## start

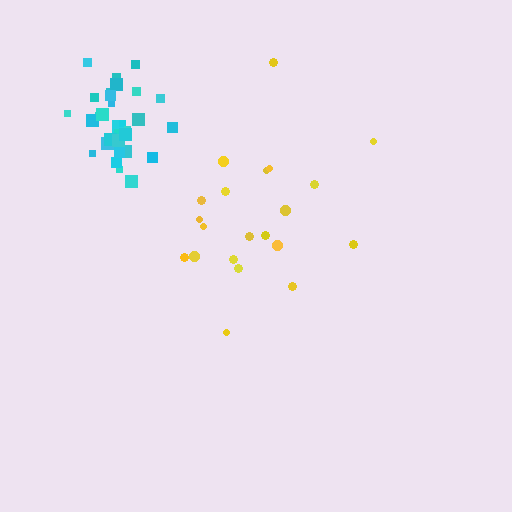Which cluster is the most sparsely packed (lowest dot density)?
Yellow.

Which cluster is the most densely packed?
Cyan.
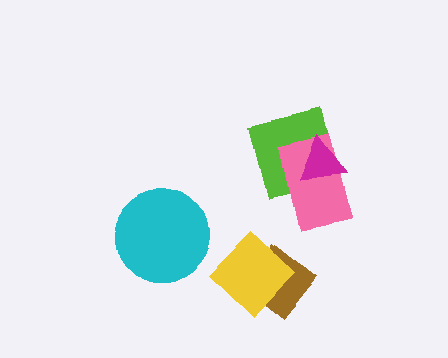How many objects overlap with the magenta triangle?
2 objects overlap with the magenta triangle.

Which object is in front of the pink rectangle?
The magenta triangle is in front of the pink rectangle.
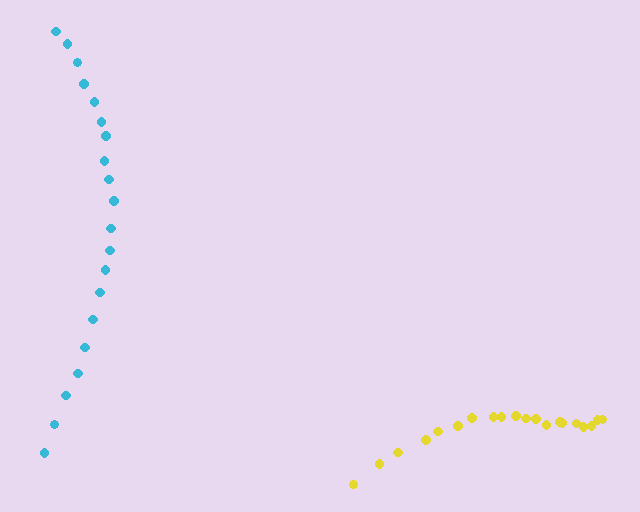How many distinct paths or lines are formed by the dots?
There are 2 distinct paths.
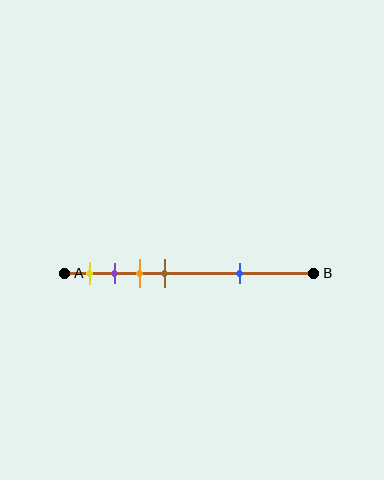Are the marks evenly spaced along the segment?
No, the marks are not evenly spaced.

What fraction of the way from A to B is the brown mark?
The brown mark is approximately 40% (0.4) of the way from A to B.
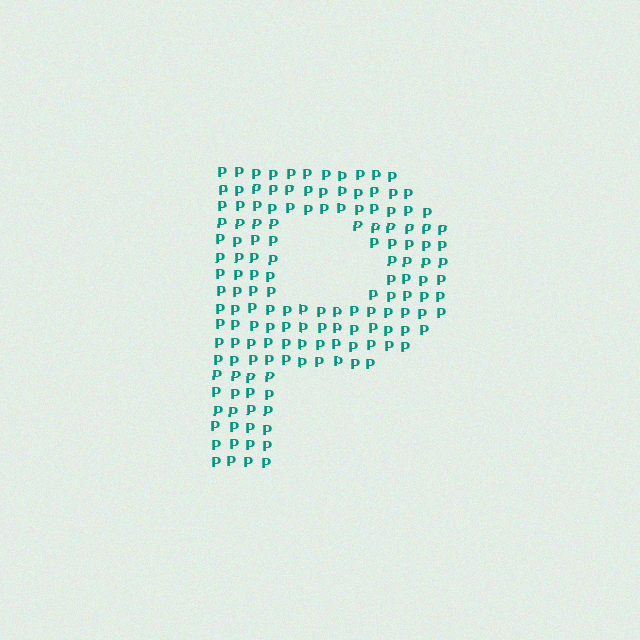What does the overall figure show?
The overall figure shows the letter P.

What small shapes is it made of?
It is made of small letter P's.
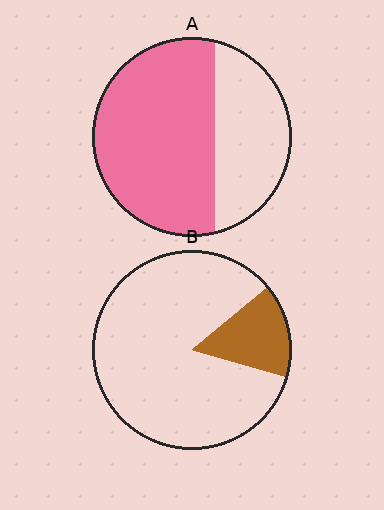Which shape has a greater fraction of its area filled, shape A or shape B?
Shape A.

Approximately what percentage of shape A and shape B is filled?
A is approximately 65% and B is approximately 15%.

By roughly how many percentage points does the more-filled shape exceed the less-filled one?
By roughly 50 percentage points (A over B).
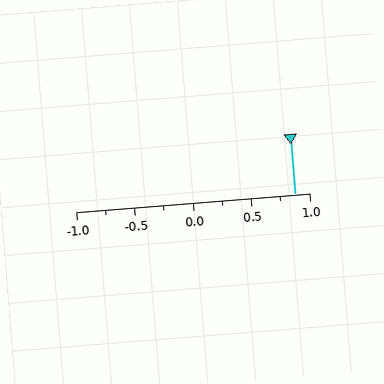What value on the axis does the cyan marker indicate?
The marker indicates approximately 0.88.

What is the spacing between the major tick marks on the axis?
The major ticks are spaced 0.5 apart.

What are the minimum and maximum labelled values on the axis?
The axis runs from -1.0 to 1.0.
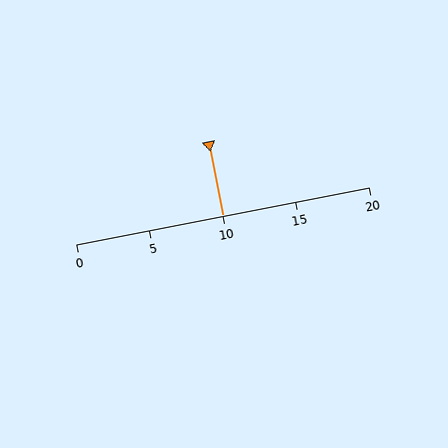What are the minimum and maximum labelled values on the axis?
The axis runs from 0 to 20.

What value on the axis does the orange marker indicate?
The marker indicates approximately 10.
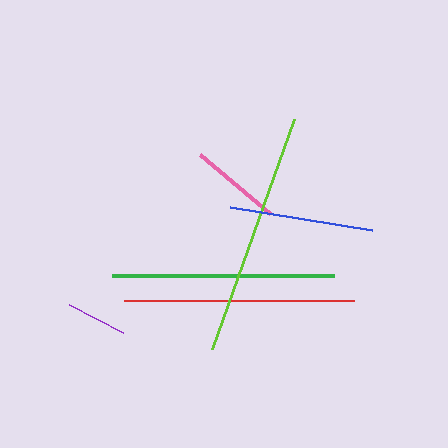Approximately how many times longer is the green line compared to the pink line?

## end

Every line of text is to be repeated exactly; pictures are left out.

• _Right answer_
Which cluster is the most sparsely packed (lowest dot density)?
Yellow.

Which cluster is the most densely packed?
Cyan.
How many objects overlap with the magenta triangle?
2 objects overlap with the magenta triangle.

Which object is in front of the pink rectangle?
The magenta triangle is in front of the pink rectangle.
How many distinct paths or lines are formed by the dots?
There are 2 distinct paths.
Are the marks evenly spaced along the segment?
No, the marks are not evenly spaced.

What fraction of the way from A to B is the brown mark?
The brown mark is approximately 40% (0.4) of the way from A to B.
What does the overall figure show?
The overall figure shows the letter P.

What small shapes is it made of?
It is made of small letter P's.
Which shape has a greater fraction of its area filled, shape A or shape B?
Shape A.

Approximately what percentage of shape A and shape B is filled?
A is approximately 65% and B is approximately 15%.

By roughly how many percentage points does the more-filled shape exceed the less-filled one?
By roughly 50 percentage points (A over B).
What value on the axis does the cyan marker indicate?
The marker indicates approximately 0.88.

What is the spacing between the major tick marks on the axis?
The major ticks are spaced 0.5 apart.

What are the minimum and maximum labelled values on the axis?
The axis runs from -1.0 to 1.0.
What are the minimum and maximum labelled values on the axis?
The axis runs from 0 to 20.

What value on the axis does the orange marker indicate?
The marker indicates approximately 10.
Approximately how many times longer is the green line compared to the pink line?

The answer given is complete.